◆ **Task brief**
What follows is a set of records; repeat all of them exactly.
--- Start of Data for processing ---
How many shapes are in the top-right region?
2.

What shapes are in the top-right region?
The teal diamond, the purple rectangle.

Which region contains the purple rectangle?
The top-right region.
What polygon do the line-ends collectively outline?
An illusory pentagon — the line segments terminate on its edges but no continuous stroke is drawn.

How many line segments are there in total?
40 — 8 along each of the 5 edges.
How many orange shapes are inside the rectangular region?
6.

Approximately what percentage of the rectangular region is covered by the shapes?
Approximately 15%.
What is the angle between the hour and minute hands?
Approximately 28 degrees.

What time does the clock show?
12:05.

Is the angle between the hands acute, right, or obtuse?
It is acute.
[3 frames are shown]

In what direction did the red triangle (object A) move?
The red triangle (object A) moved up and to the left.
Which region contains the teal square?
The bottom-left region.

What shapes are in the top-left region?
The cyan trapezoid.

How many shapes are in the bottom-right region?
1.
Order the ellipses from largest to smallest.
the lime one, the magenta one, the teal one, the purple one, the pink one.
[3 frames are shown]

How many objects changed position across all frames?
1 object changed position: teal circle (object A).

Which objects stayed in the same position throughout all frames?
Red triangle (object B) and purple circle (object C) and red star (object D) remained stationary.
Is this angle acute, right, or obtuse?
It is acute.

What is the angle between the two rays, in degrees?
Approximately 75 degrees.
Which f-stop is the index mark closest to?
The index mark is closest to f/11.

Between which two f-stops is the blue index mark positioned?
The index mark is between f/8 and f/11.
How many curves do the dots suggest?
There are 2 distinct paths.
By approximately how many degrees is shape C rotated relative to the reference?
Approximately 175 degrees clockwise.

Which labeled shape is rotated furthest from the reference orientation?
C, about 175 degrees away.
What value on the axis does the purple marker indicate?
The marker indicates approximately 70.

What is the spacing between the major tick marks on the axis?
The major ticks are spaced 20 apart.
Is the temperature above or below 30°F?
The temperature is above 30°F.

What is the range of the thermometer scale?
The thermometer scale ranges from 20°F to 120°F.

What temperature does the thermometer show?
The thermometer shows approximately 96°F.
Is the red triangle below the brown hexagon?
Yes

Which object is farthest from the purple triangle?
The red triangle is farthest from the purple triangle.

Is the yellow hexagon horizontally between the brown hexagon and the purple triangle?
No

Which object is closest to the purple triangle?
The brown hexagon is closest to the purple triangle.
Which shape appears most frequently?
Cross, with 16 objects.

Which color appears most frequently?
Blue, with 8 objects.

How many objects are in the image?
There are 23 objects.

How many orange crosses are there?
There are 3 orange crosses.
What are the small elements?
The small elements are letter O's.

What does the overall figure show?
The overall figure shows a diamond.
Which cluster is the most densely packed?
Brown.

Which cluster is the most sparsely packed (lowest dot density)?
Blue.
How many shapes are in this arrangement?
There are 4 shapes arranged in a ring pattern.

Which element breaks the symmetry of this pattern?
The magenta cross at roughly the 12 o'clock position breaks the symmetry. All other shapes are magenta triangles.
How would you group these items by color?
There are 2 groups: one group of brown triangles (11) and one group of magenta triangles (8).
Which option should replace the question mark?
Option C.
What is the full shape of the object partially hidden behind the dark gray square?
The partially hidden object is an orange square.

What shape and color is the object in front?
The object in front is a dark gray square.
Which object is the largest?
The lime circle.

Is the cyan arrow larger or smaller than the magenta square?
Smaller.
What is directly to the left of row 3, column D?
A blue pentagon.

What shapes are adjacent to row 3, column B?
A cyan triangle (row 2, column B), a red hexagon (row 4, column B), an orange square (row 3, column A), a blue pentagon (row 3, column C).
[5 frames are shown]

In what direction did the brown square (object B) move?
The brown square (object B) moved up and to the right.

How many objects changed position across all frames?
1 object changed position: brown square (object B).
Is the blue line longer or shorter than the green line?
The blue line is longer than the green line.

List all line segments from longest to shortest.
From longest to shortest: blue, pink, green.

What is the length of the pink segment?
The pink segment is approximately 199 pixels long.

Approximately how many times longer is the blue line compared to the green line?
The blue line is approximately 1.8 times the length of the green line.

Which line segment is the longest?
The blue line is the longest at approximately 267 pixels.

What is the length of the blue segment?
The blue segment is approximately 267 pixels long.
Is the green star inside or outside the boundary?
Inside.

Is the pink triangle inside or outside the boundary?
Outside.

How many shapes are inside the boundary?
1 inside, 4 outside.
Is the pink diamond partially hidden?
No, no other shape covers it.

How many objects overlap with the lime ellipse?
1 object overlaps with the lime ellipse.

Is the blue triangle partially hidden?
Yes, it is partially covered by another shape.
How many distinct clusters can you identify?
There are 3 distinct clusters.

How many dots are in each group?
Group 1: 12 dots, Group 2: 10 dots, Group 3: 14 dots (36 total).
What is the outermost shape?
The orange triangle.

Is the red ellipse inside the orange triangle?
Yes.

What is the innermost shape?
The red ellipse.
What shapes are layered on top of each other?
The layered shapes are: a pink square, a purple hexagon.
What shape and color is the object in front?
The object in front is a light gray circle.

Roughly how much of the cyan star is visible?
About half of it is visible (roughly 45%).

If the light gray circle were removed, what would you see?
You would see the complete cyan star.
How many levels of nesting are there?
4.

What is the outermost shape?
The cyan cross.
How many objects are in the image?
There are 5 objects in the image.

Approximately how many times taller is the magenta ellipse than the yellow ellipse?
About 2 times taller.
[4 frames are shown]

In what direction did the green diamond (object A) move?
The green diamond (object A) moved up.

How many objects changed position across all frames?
--- End of Data for processing ---
◆ **Output below**
How many shapes are in the top-right region?
2.

What shapes are in the top-right region?
The teal diamond, the purple rectangle.

Which region contains the purple rectangle?
The top-right region.
What polygon do the line-ends collectively outline?
An illusory pentagon — the line segments terminate on its edges but no continuous stroke is drawn.

How many line segments are there in total?
40 — 8 along each of the 5 edges.
How many orange shapes are inside the rectangular region?
6.

Approximately what percentage of the rectangular region is covered by the shapes?
Approximately 15%.
What is the angle between the hour and minute hands?
Approximately 28 degrees.

What time does the clock show?
12:05.

Is the angle between the hands acute, right, or obtuse?
It is acute.
[3 frames are shown]

In what direction did the red triangle (object A) move?
The red triangle (object A) moved up and to the left.
Which region contains the teal square?
The bottom-left region.

What shapes are in the top-left region?
The cyan trapezoid.

How many shapes are in the bottom-right region?
1.
Order the ellipses from largest to smallest.
the lime one, the magenta one, the teal one, the purple one, the pink one.
[3 frames are shown]

How many objects changed position across all frames?
1 object changed position: teal circle (object A).

Which objects stayed in the same position throughout all frames?
Red triangle (object B) and purple circle (object C) and red star (object D) remained stationary.
Is this angle acute, right, or obtuse?
It is acute.

What is the angle between the two rays, in degrees?
Approximately 75 degrees.
Which f-stop is the index mark closest to?
The index mark is closest to f/11.

Between which two f-stops is the blue index mark positioned?
The index mark is between f/8 and f/11.
How many curves do the dots suggest?
There are 2 distinct paths.
By approximately how many degrees is shape C rotated relative to the reference?
Approximately 175 degrees clockwise.

Which labeled shape is rotated furthest from the reference orientation?
C, about 175 degrees away.
What value on the axis does the purple marker indicate?
The marker indicates approximately 70.

What is the spacing between the major tick marks on the axis?
The major ticks are spaced 20 apart.
Is the temperature above or below 30°F?
The temperature is above 30°F.

What is the range of the thermometer scale?
The thermometer scale ranges from 20°F to 120°F.

What temperature does the thermometer show?
The thermometer shows approximately 96°F.
Is the red triangle below the brown hexagon?
Yes

Which object is farthest from the purple triangle?
The red triangle is farthest from the purple triangle.

Is the yellow hexagon horizontally between the brown hexagon and the purple triangle?
No

Which object is closest to the purple triangle?
The brown hexagon is closest to the purple triangle.
Which shape appears most frequently?
Cross, with 16 objects.

Which color appears most frequently?
Blue, with 8 objects.

How many objects are in the image?
There are 23 objects.

How many orange crosses are there?
There are 3 orange crosses.
What are the small elements?
The small elements are letter O's.

What does the overall figure show?
The overall figure shows a diamond.
Which cluster is the most densely packed?
Brown.

Which cluster is the most sparsely packed (lowest dot density)?
Blue.
How many shapes are in this arrangement?
There are 4 shapes arranged in a ring pattern.

Which element breaks the symmetry of this pattern?
The magenta cross at roughly the 12 o'clock position breaks the symmetry. All other shapes are magenta triangles.
How would you group these items by color?
There are 2 groups: one group of brown triangles (11) and one group of magenta triangles (8).
Which option should replace the question mark?
Option C.
What is the full shape of the object partially hidden behind the dark gray square?
The partially hidden object is an orange square.

What shape and color is the object in front?
The object in front is a dark gray square.
Which object is the largest?
The lime circle.

Is the cyan arrow larger or smaller than the magenta square?
Smaller.
What is directly to the left of row 3, column D?
A blue pentagon.

What shapes are adjacent to row 3, column B?
A cyan triangle (row 2, column B), a red hexagon (row 4, column B), an orange square (row 3, column A), a blue pentagon (row 3, column C).
[5 frames are shown]

In what direction did the brown square (object B) move?
The brown square (object B) moved up and to the right.

How many objects changed position across all frames?
1 object changed position: brown square (object B).
Is the blue line longer or shorter than the green line?
The blue line is longer than the green line.

List all line segments from longest to shortest.
From longest to shortest: blue, pink, green.

What is the length of the pink segment?
The pink segment is approximately 199 pixels long.

Approximately how many times longer is the blue line compared to the green line?
The blue line is approximately 1.8 times the length of the green line.

Which line segment is the longest?
The blue line is the longest at approximately 267 pixels.

What is the length of the blue segment?
The blue segment is approximately 267 pixels long.
Is the green star inside or outside the boundary?
Inside.

Is the pink triangle inside or outside the boundary?
Outside.

How many shapes are inside the boundary?
1 inside, 4 outside.
Is the pink diamond partially hidden?
No, no other shape covers it.

How many objects overlap with the lime ellipse?
1 object overlaps with the lime ellipse.

Is the blue triangle partially hidden?
Yes, it is partially covered by another shape.
How many distinct clusters can you identify?
There are 3 distinct clusters.

How many dots are in each group?
Group 1: 12 dots, Group 2: 10 dots, Group 3: 14 dots (36 total).
What is the outermost shape?
The orange triangle.

Is the red ellipse inside the orange triangle?
Yes.

What is the innermost shape?
The red ellipse.
What shapes are layered on top of each other?
The layered shapes are: a pink square, a purple hexagon.
What shape and color is the object in front?
The object in front is a light gray circle.

Roughly how much of the cyan star is visible?
About half of it is visible (roughly 45%).

If the light gray circle were removed, what would you see?
You would see the complete cyan star.
How many levels of nesting are there?
4.

What is the outermost shape?
The cyan cross.
How many objects are in the image?
There are 5 objects in the image.

Approximately how many times taller is the magenta ellipse than the yellow ellipse?
About 2 times taller.
[4 frames are shown]

In what direction did the green diamond (object A) move?
The green diamond (object A) moved up.

How many objects changed position across all frames?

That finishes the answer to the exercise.